**RECORDS TO PROCESS:**
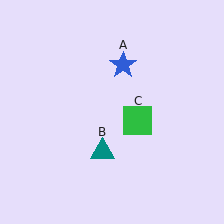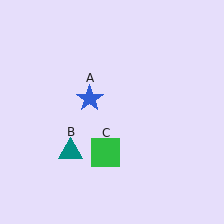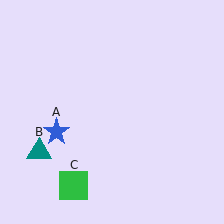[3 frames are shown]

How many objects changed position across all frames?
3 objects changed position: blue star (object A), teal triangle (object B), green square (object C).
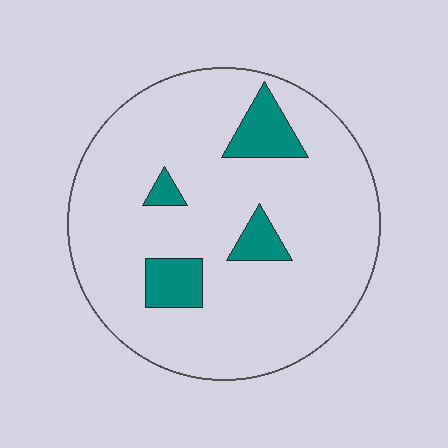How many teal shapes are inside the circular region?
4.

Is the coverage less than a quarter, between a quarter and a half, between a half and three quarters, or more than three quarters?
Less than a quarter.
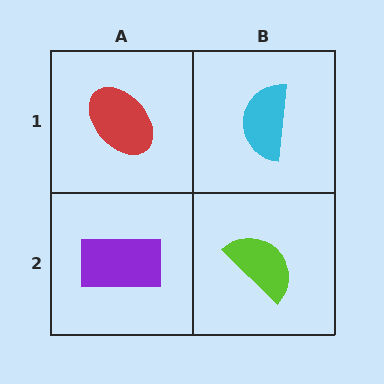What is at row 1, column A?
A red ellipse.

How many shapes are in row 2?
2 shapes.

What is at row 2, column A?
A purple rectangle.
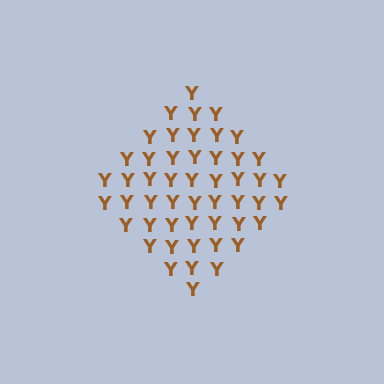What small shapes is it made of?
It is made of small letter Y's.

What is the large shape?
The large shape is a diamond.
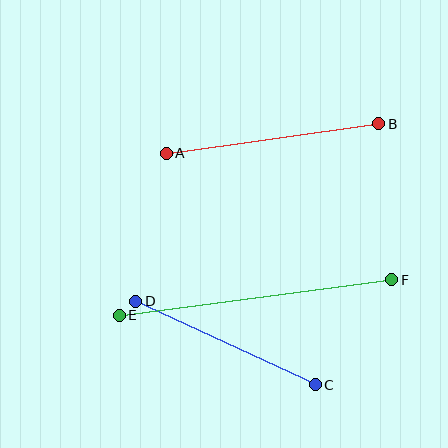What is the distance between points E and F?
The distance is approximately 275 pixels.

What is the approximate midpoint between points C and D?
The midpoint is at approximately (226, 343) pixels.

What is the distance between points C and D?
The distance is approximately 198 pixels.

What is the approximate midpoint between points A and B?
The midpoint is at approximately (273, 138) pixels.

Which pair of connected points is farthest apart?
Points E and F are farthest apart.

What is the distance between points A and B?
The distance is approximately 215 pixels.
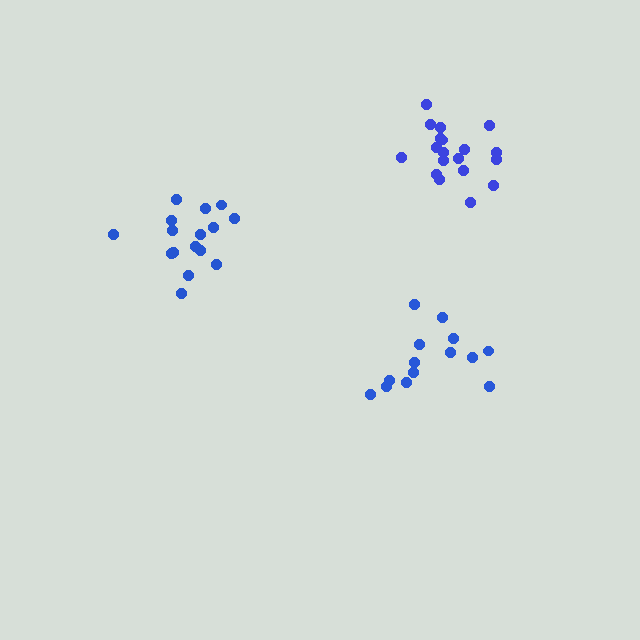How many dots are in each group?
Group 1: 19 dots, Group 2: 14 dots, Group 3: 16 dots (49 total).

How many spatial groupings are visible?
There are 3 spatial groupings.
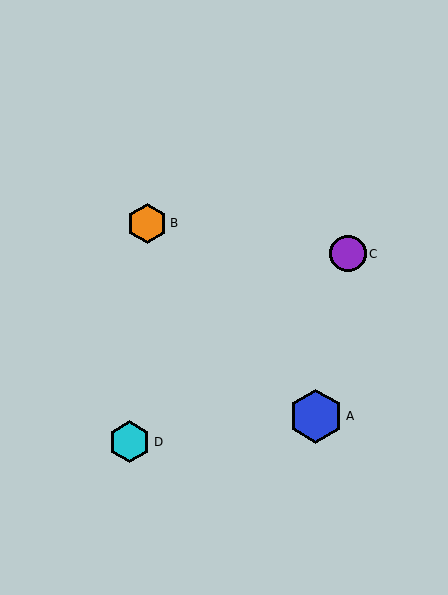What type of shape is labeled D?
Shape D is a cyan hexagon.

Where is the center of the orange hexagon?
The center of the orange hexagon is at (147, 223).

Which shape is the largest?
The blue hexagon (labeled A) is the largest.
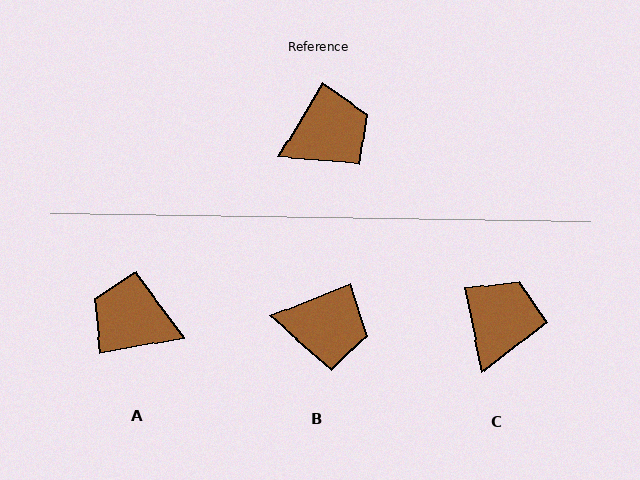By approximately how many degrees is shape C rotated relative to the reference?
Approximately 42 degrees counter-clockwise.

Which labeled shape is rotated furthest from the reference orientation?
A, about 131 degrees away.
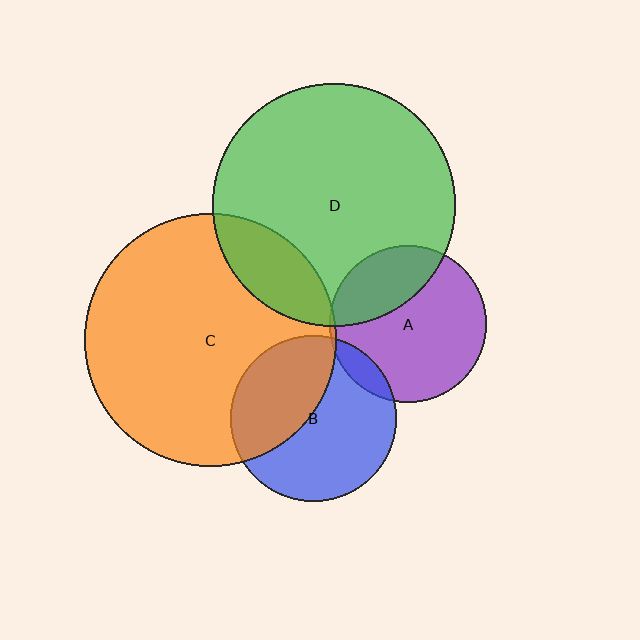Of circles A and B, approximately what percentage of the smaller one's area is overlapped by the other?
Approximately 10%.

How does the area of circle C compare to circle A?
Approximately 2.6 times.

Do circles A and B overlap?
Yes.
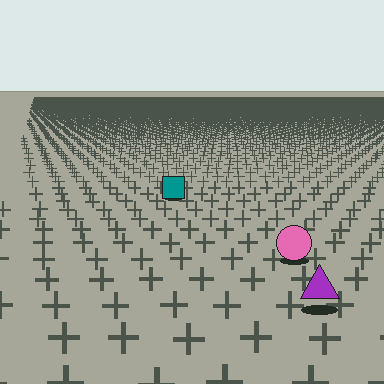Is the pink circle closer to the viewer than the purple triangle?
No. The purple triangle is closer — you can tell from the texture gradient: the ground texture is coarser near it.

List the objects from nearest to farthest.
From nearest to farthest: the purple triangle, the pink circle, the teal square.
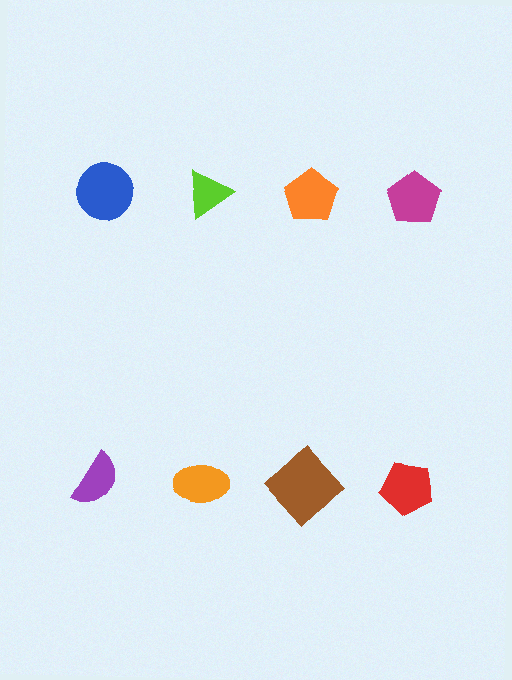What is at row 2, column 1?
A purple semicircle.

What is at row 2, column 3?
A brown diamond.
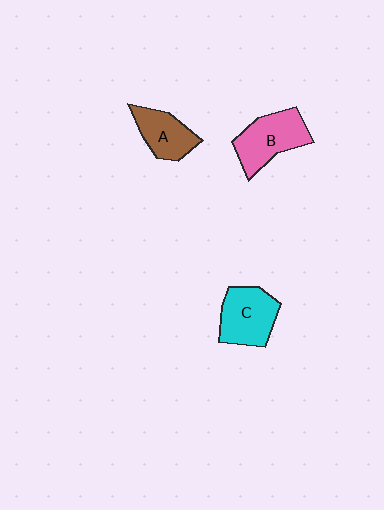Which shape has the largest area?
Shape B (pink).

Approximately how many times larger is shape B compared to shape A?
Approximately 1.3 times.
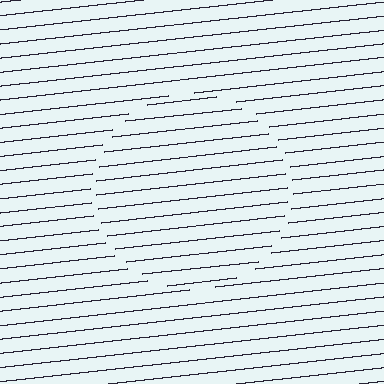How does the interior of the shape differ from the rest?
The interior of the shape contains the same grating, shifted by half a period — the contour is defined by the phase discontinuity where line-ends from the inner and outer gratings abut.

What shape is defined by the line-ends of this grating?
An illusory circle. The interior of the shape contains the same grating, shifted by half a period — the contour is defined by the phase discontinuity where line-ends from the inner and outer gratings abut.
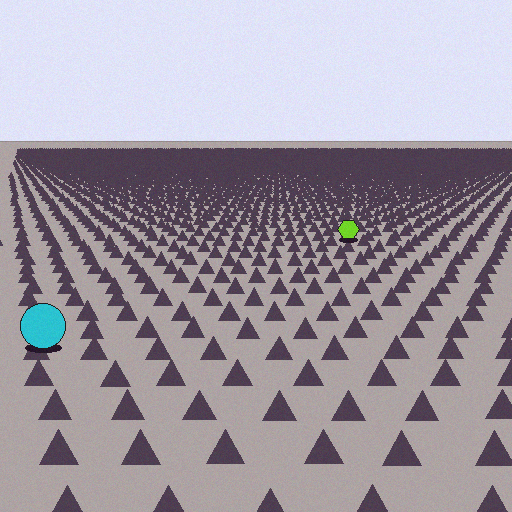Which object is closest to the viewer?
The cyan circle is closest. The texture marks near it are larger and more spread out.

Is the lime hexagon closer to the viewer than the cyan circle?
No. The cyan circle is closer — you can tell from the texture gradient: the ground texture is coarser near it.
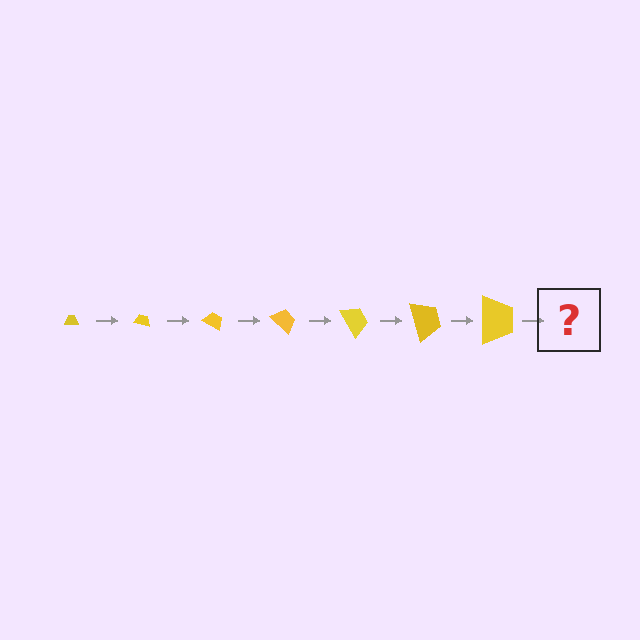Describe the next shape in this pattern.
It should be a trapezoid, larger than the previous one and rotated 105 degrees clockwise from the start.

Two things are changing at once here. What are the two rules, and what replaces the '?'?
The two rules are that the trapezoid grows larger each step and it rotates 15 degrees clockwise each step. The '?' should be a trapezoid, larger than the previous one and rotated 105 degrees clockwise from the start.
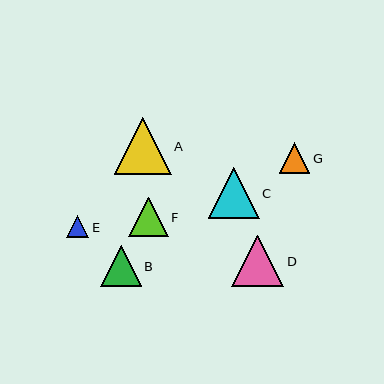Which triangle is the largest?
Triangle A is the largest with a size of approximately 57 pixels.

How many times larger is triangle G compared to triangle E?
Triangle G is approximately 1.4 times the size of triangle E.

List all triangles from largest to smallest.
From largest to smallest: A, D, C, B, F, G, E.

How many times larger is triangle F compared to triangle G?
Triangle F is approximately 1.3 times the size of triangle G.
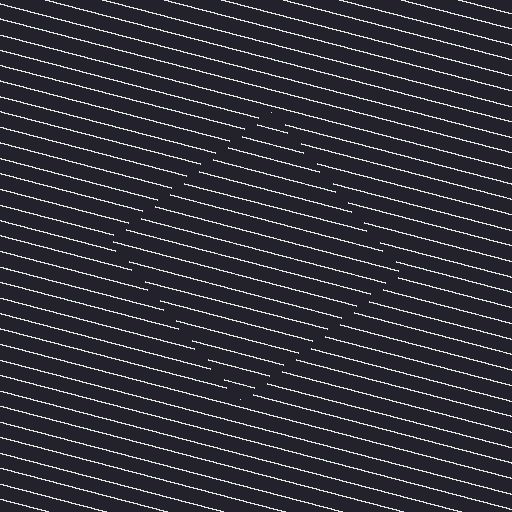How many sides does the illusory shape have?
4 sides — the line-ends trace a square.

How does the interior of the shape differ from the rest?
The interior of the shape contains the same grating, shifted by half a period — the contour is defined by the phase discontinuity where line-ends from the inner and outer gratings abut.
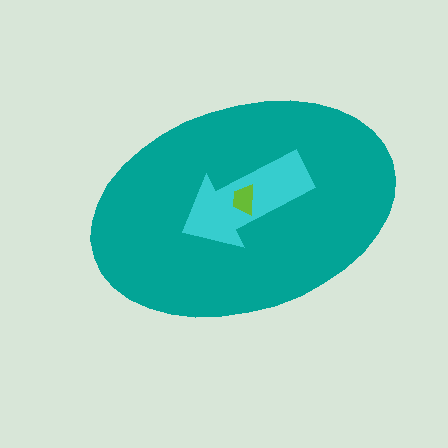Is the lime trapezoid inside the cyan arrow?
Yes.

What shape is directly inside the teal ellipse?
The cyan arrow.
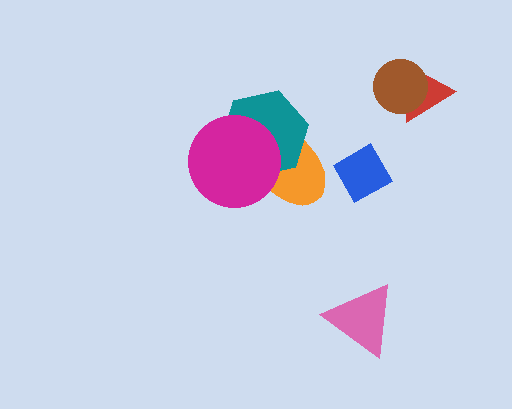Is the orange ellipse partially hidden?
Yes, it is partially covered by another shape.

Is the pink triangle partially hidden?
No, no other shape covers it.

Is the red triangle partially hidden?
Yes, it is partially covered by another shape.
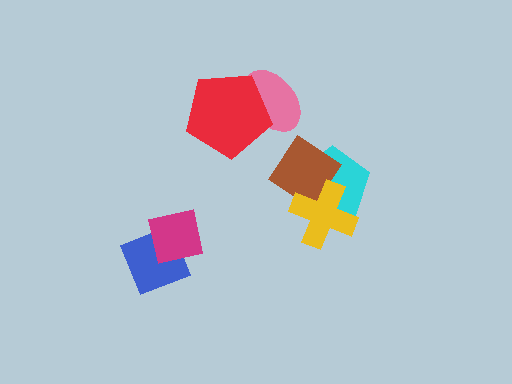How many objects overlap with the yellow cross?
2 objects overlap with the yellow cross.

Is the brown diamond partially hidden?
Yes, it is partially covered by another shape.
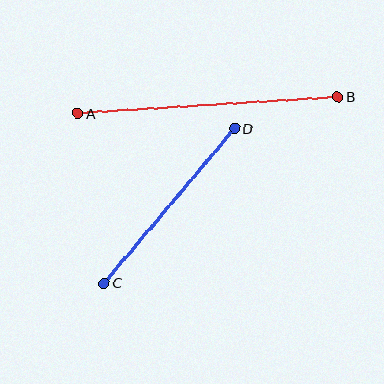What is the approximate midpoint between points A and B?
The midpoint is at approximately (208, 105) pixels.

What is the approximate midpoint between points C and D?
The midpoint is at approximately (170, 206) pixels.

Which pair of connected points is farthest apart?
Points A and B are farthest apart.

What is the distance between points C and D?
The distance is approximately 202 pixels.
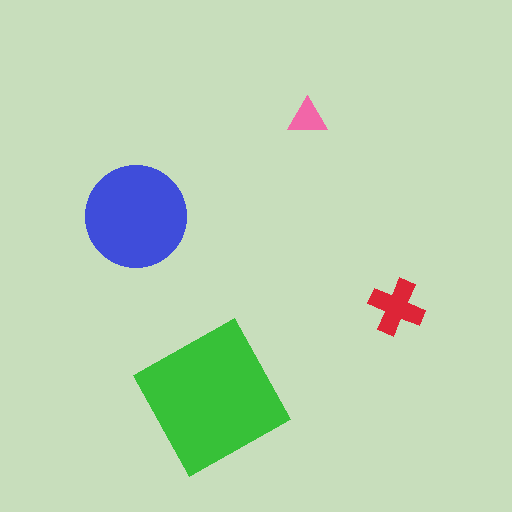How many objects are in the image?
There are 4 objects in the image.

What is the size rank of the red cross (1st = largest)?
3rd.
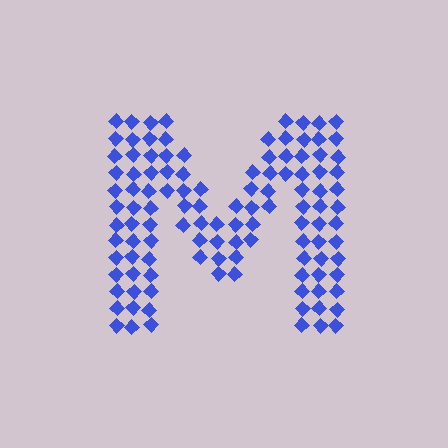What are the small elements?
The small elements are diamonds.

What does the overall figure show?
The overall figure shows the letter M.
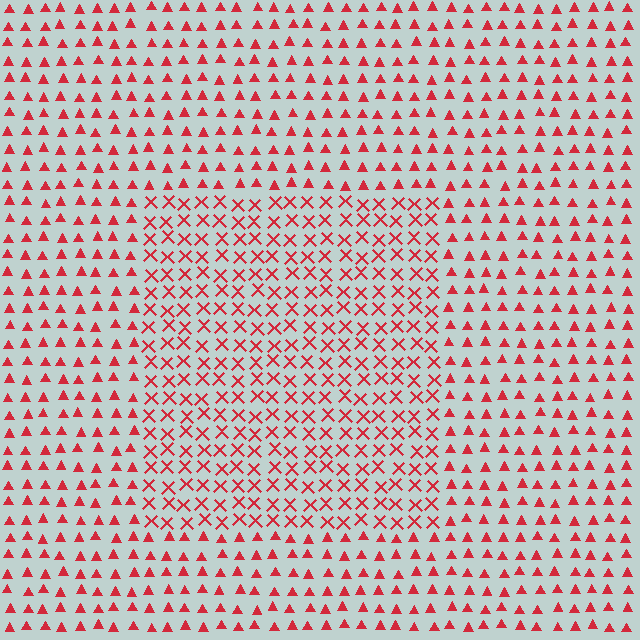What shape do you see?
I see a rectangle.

**AIM:**
Your task is to transcribe all of the records precisely, with no images included.

**THE COMPLETED TASK:**
[3 frames are shown]

How many objects changed position across all frames?
3 objects changed position: blue star (object A), teal triangle (object B), green square (object C).
How many teal shapes are inside the circular region?
4.

Is the coverage less than a quarter, between a quarter and a half, between a half and three quarters, or more than three quarters?
Less than a quarter.
What is at row 1, column A?
A red ellipse.

How many shapes are in row 2?
2 shapes.

What is at row 2, column A?
A purple rectangle.
What small shapes is it made of?
It is made of small letter Y's.

What is the large shape?
The large shape is a diamond.
What is the distance between points E and F?
The distance is approximately 275 pixels.

What is the approximate midpoint between points C and D?
The midpoint is at approximately (226, 343) pixels.

What is the distance between points C and D?
The distance is approximately 198 pixels.

What is the approximate midpoint between points A and B?
The midpoint is at approximately (273, 138) pixels.

Which pair of connected points is farthest apart?
Points E and F are farthest apart.

What is the distance between points A and B?
The distance is approximately 215 pixels.
How many dots are in each group?
Group 1: 19 dots, Group 2: 14 dots, Group 3: 16 dots (49 total).

How many spatial groupings are visible?
There are 3 spatial groupings.
What type of shape is labeled D?
Shape D is a cyan hexagon.

Where is the center of the orange hexagon?
The center of the orange hexagon is at (147, 223).

Which shape is the largest?
The blue hexagon (labeled A) is the largest.
By approximately how many degrees is shape C rotated relative to the reference?
Approximately 42 degrees counter-clockwise.

Which labeled shape is rotated furthest from the reference orientation?
A, about 131 degrees away.
Of circles A and B, approximately what percentage of the smaller one's area is overlapped by the other?
Approximately 10%.

How does the area of circle C compare to circle A?
Approximately 2.6 times.

Do circles A and B overlap?
Yes.
Is the pink circle closer to the viewer than the purple triangle?
No. The purple triangle is closer — you can tell from the texture gradient: the ground texture is coarser near it.

List the objects from nearest to farthest.
From nearest to farthest: the purple triangle, the pink circle, the teal square.
What is at row 2, column 1?
A purple semicircle.

What is at row 2, column 3?
A brown diamond.
Which shape has the largest area?
Shape B (pink).

Approximately how many times larger is shape B compared to shape A?
Approximately 1.3 times.
How does the interior of the shape differ from the rest?
The interior of the shape contains the same grating, shifted by half a period — the contour is defined by the phase discontinuity where line-ends from the inner and outer gratings abut.

What shape is defined by the line-ends of this grating?
An illusory circle. The interior of the shape contains the same grating, shifted by half a period — the contour is defined by the phase discontinuity where line-ends from the inner and outer gratings abut.
Which object is closest to the viewer?
The cyan circle is closest. The texture marks near it are larger and more spread out.

Is the lime hexagon closer to the viewer than the cyan circle?
No. The cyan circle is closer — you can tell from the texture gradient: the ground texture is coarser near it.
Describe the next shape in this pattern.
It should be a trapezoid, larger than the previous one and rotated 105 degrees clockwise from the start.

Two things are changing at once here. What are the two rules, and what replaces the '?'?
The two rules are that the trapezoid grows larger each step and it rotates 15 degrees clockwise each step. The '?' should be a trapezoid, larger than the previous one and rotated 105 degrees clockwise from the start.
Which triangle is the largest?
Triangle A is the largest with a size of approximately 57 pixels.

How many times larger is triangle G compared to triangle E?
Triangle G is approximately 1.4 times the size of triangle E.

List all triangles from largest to smallest.
From largest to smallest: A, D, C, B, F, G, E.

How many times larger is triangle F compared to triangle G?
Triangle F is approximately 1.3 times the size of triangle G.
How many sides does the illusory shape have?
4 sides — the line-ends trace a square.

How does the interior of the shape differ from the rest?
The interior of the shape contains the same grating, shifted by half a period — the contour is defined by the phase discontinuity where line-ends from the inner and outer gratings abut.
Is the lime trapezoid inside the cyan arrow?
Yes.

What shape is directly inside the teal ellipse?
The cyan arrow.
Is the orange ellipse partially hidden?
Yes, it is partially covered by another shape.

Is the pink triangle partially hidden?
No, no other shape covers it.

Is the red triangle partially hidden?
Yes, it is partially covered by another shape.
How many objects overlap with the yellow cross?
2 objects overlap with the yellow cross.

Is the brown diamond partially hidden?
Yes, it is partially covered by another shape.
What is the approximate midpoint between points A and B?
The midpoint is at approximately (208, 105) pixels.

What is the approximate midpoint between points C and D?
The midpoint is at approximately (170, 206) pixels.

Which pair of connected points is farthest apart?
Points A and B are farthest apart.

What is the distance between points C and D?
The distance is approximately 202 pixels.
How many objects are in the image?
There are 4 objects in the image.

What is the size rank of the red cross (1st = largest)?
3rd.
What are the small elements?
The small elements are diamonds.

What does the overall figure show?
The overall figure shows the letter M.
What shape do you see?
I see a rectangle.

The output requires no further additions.